** Opening Dataset records block **

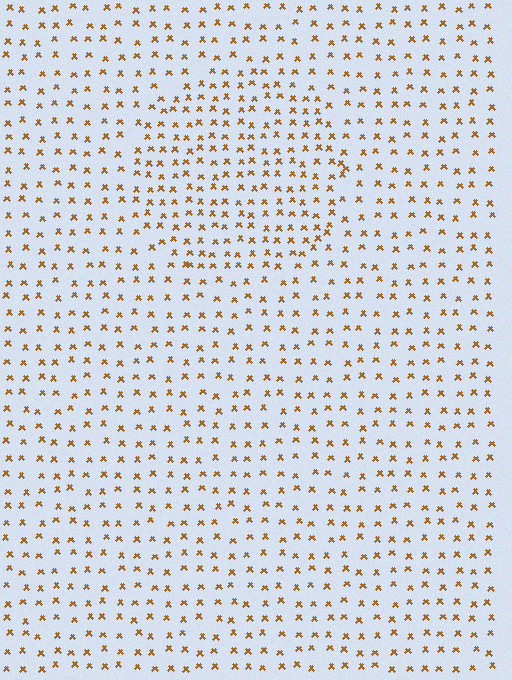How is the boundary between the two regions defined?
The boundary is defined by a change in element density (approximately 1.5x ratio). All elements are the same color, size, and shape.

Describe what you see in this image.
The image contains small brown elements arranged at two different densities. A circle-shaped region is visible where the elements are more densely packed than the surrounding area.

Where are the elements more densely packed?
The elements are more densely packed inside the circle boundary.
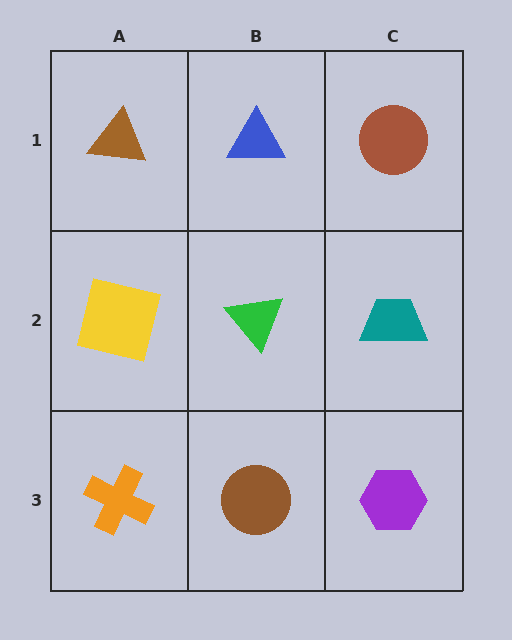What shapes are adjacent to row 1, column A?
A yellow square (row 2, column A), a blue triangle (row 1, column B).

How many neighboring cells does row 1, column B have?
3.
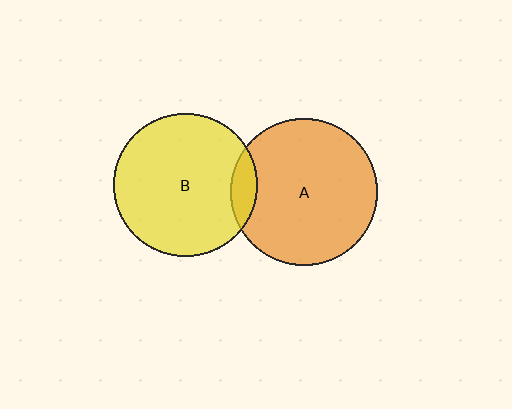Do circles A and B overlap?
Yes.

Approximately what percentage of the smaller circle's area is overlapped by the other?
Approximately 10%.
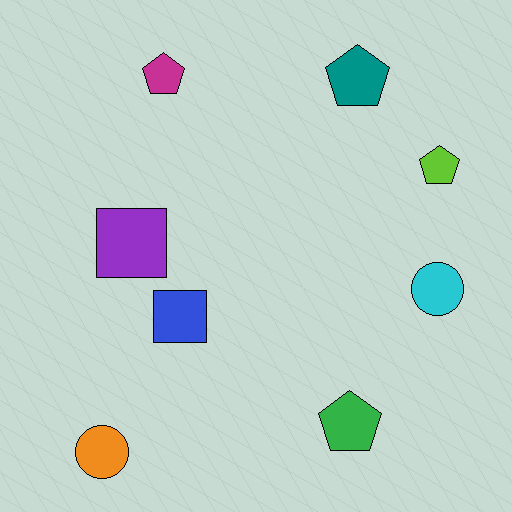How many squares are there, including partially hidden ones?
There are 2 squares.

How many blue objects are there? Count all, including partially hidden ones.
There is 1 blue object.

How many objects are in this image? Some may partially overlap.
There are 8 objects.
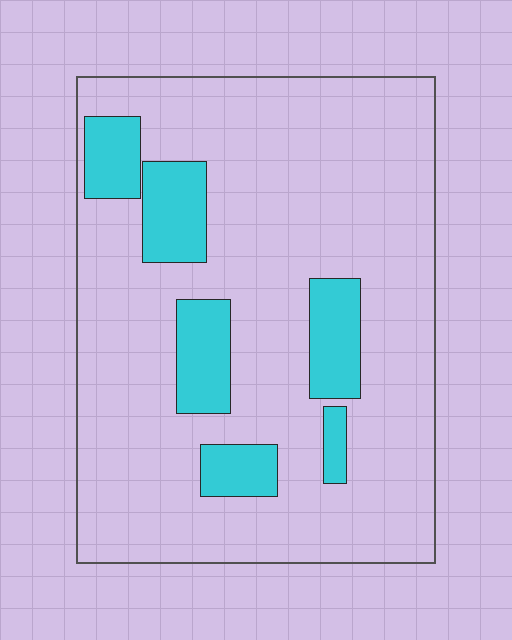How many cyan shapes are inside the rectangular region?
6.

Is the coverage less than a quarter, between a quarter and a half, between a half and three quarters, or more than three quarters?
Less than a quarter.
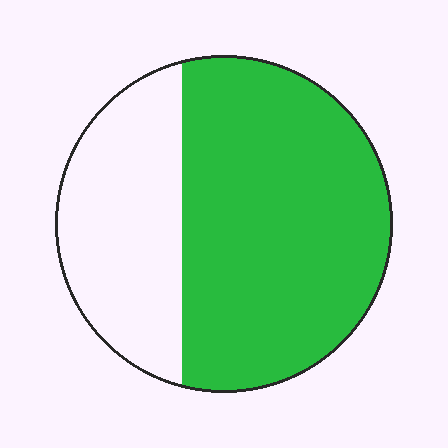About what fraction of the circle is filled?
About two thirds (2/3).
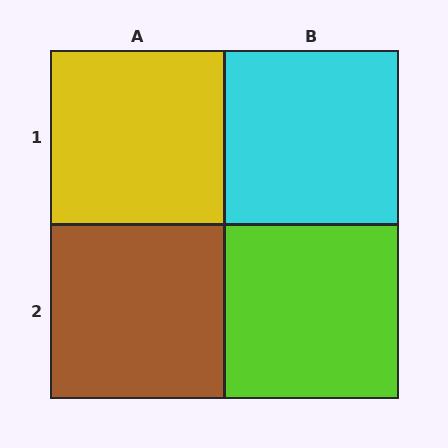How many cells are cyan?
1 cell is cyan.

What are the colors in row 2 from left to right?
Brown, lime.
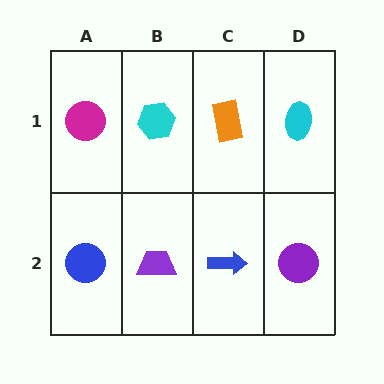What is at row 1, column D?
A cyan ellipse.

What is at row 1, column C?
An orange rectangle.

** Closing Dataset records block **

• **Task directions**:
Your task is to repeat the listing exactly while omitting its pictures.

• **Exercise response**:
How is the boundary between the two regions defined?
The boundary is defined by a change in element density (approximately 1.5x ratio). All elements are the same color, size, and shape.

Describe what you see in this image.
The image contains small brown elements arranged at two different densities. A circle-shaped region is visible where the elements are more densely packed than the surrounding area.

Where are the elements more densely packed?
The elements are more densely packed inside the circle boundary.
What shapes are adjacent to row 1, column A?
A yellow square (row 2, column A), a blue triangle (row 1, column B).

How many neighboring cells does row 1, column B have?
3.
Do circles A and B overlap?
Yes.

Approximately what percentage of the smaller circle's area is overlapped by the other?
Approximately 10%.
How many squares are there, including partially hidden ones?
There are 2 squares.

How many blue objects are there? Count all, including partially hidden ones.
There is 1 blue object.

How many objects are in this image? Some may partially overlap.
There are 8 objects.
How many cyan shapes are inside the rectangular region?
6.

Is the coverage less than a quarter, between a quarter and a half, between a half and three quarters, or more than three quarters?
Less than a quarter.
About what fraction of the circle is filled?
About two thirds (2/3).
How many cells are cyan?
1 cell is cyan.

What are the colors in row 2 from left to right?
Brown, lime.
What is at row 1, column D?
A cyan ellipse.

What is at row 1, column C?
An orange rectangle.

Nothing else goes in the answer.